Required work: Everything from the line containing "Which region is closer to the viewer?" down to the line containing "How many f-stop" is to be returned exactly; include both boundary lines and leave out all others.

Data to process:
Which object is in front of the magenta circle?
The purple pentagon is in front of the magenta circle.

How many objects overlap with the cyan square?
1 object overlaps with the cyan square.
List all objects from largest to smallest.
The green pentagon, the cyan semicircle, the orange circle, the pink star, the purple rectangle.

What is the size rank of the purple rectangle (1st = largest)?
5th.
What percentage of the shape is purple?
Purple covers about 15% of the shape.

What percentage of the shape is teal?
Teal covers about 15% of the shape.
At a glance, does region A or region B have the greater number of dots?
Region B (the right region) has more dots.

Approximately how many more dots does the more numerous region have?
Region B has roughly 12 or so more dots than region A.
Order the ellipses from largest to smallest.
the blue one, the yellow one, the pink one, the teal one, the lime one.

* * *

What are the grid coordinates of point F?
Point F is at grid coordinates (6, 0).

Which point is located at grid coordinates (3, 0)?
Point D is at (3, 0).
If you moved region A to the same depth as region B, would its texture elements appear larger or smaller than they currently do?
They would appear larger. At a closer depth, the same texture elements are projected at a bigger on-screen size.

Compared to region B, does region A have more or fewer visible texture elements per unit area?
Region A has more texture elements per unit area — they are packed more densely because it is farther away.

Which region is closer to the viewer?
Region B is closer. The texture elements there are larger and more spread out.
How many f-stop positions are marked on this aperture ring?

Finished exercise:
Which region is closer to the viewer?
Region B is closer. The texture elements there are larger and more spread out.
How many f-stop positions are marked on this aperture ring?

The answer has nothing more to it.